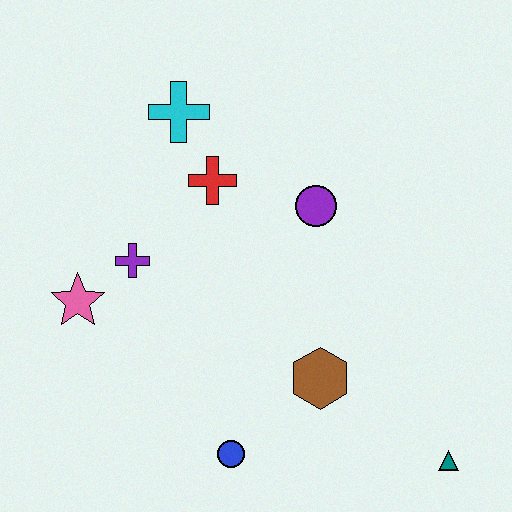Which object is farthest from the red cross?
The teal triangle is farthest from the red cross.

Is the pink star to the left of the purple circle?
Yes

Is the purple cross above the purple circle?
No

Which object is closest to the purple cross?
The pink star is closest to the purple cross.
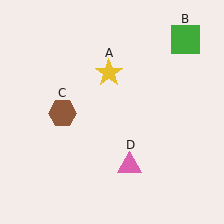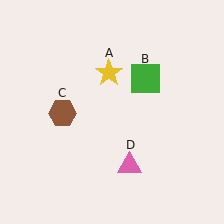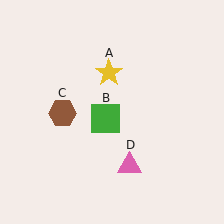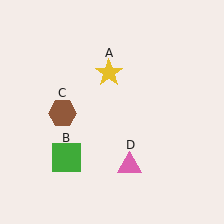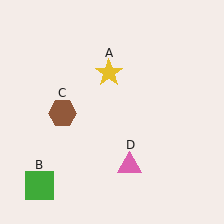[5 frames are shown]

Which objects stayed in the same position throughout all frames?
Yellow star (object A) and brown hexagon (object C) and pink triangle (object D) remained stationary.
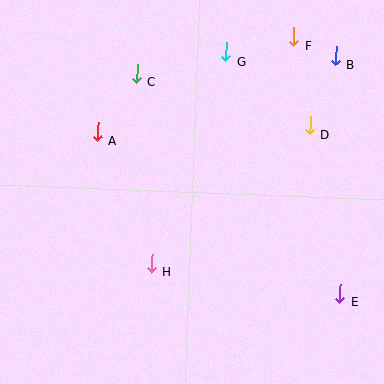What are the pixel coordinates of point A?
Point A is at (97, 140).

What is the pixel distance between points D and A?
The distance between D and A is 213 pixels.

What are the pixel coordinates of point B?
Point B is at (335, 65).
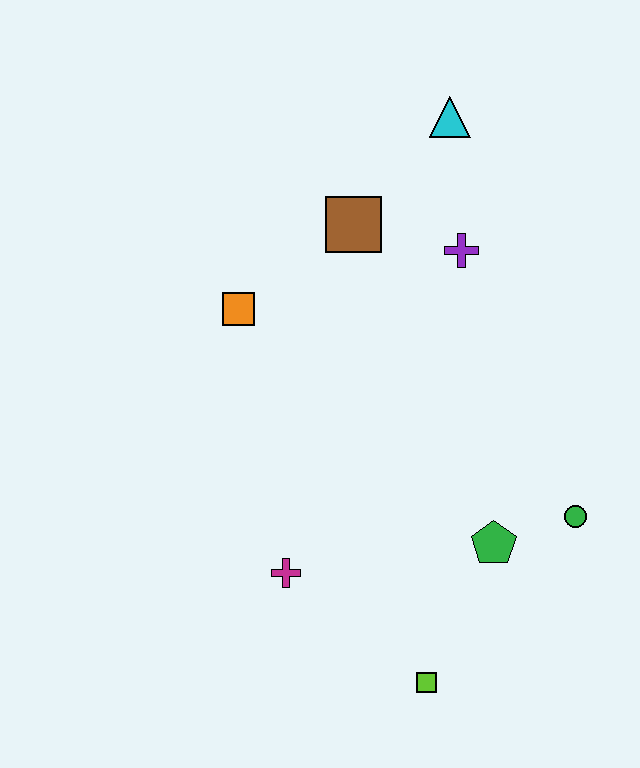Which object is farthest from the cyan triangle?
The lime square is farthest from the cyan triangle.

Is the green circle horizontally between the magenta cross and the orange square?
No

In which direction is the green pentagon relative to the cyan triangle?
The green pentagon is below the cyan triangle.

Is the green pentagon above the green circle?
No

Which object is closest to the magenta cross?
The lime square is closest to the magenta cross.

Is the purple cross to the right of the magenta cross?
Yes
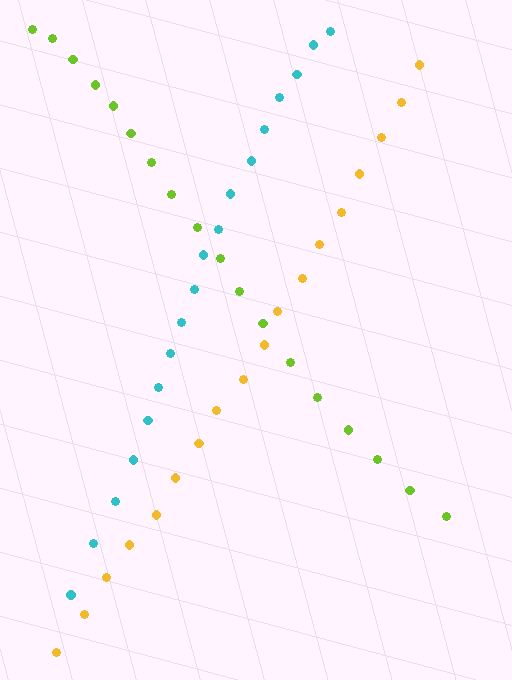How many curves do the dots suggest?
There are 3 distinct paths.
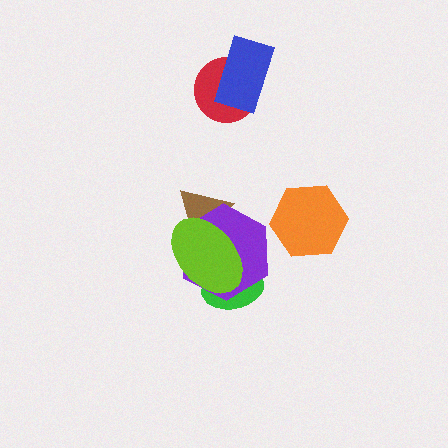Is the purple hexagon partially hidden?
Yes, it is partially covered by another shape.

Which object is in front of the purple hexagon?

--

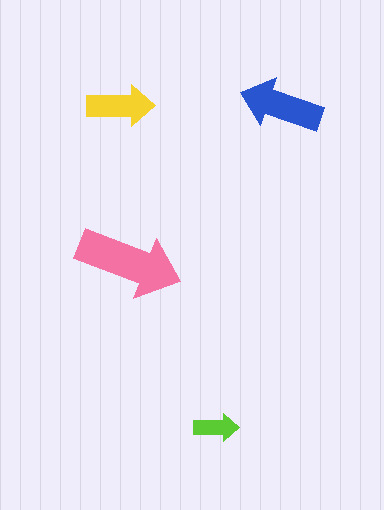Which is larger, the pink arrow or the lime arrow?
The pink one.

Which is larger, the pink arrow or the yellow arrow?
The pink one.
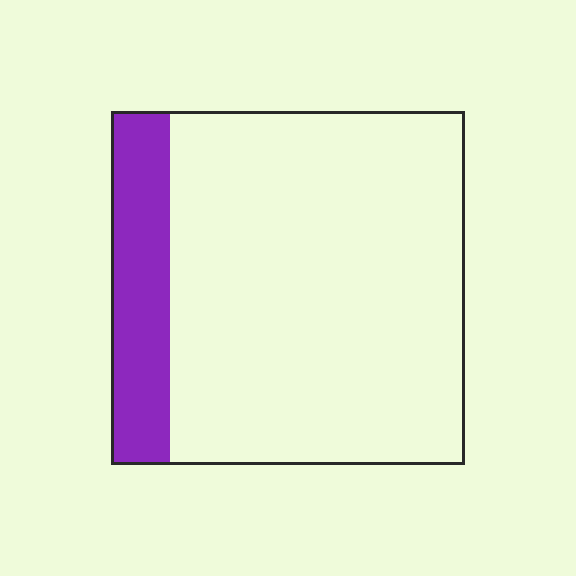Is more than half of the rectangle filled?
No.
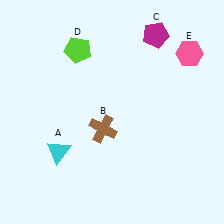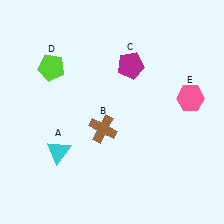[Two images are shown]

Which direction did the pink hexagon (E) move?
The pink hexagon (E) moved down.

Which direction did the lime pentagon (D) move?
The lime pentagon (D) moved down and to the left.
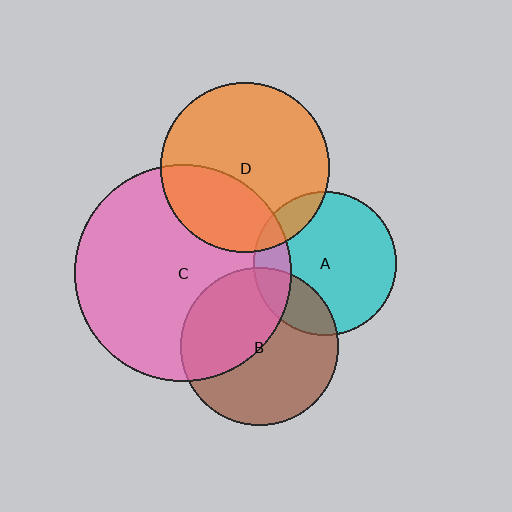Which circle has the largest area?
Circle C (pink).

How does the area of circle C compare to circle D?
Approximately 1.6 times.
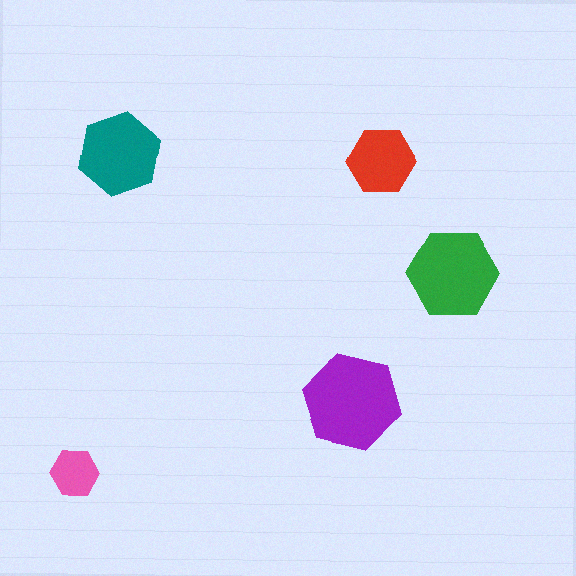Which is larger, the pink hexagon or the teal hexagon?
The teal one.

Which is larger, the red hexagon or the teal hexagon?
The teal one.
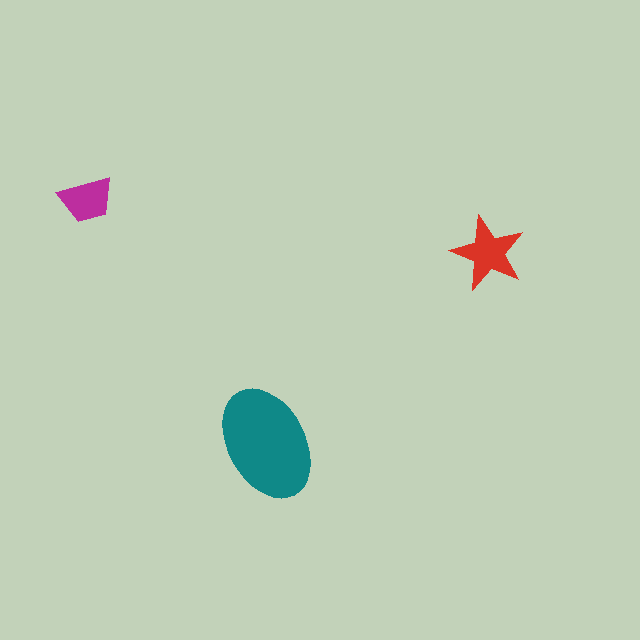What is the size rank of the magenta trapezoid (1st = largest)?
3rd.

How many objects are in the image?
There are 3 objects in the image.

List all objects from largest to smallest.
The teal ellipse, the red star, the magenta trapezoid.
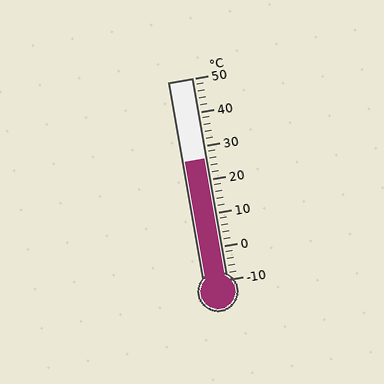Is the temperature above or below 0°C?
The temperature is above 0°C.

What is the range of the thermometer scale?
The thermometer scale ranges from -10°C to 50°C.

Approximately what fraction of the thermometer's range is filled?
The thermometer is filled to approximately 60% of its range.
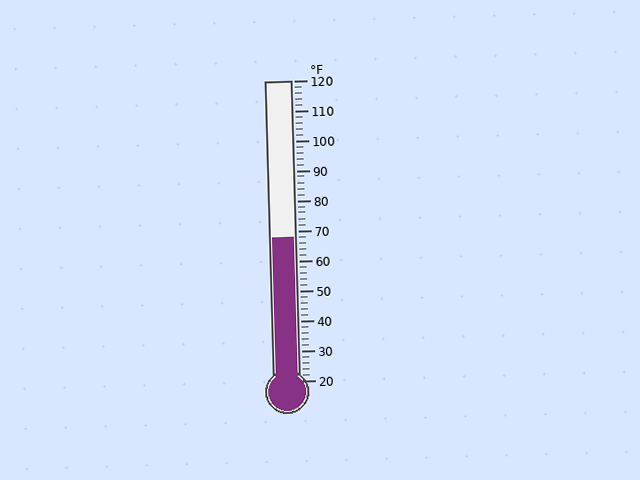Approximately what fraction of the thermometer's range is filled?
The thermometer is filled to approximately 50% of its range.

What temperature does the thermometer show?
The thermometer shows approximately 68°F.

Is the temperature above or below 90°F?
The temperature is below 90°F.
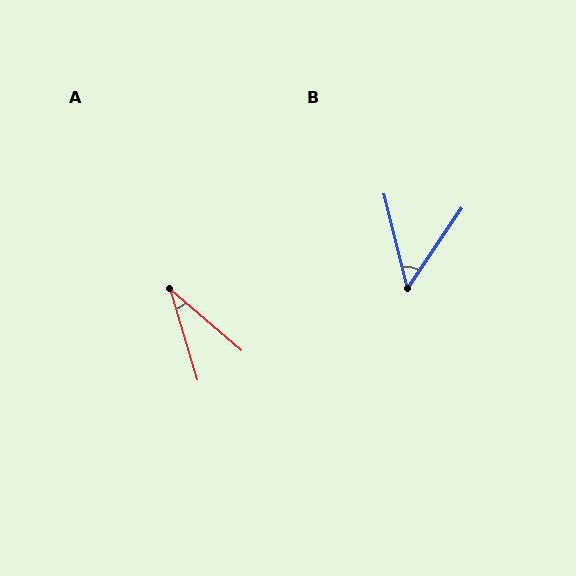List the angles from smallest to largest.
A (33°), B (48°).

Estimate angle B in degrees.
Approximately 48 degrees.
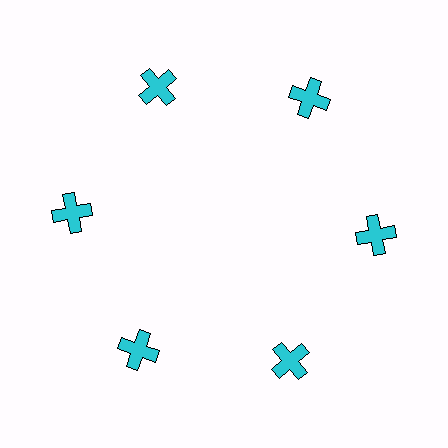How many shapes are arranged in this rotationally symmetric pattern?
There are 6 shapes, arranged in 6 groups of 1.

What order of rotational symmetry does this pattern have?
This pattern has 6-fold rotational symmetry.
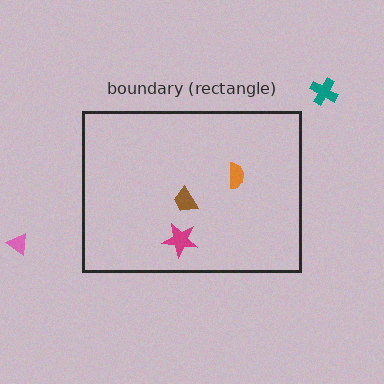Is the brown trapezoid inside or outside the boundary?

WHAT YOU ARE ASKED TO DO
Repeat exactly, and only, the entries from the line with "What are the pixel coordinates of point B?" through the line with "Which object is in". Pictures are skipped.

RESPONSE TO THE EXERCISE
What are the pixel coordinates of point B?
Point B is at (335, 65).
Which object is farthest from the cyan triangle?
The lime square is farthest from the cyan triangle.

Is the green circle horizontally between the magenta cross and the orange square?
No

In which direction is the green pentagon relative to the cyan triangle?
The green pentagon is below the cyan triangle.

Is the green pentagon above the green circle?
No

Which object is closest to the magenta cross?
The lime square is closest to the magenta cross.

Is the purple cross to the right of the magenta cross?
Yes
How many curves do the dots suggest?
There are 3 distinct paths.
Is the purple hexagon partially hidden?
Yes, it is partially covered by another shape.

Which object is in front of the purple hexagon?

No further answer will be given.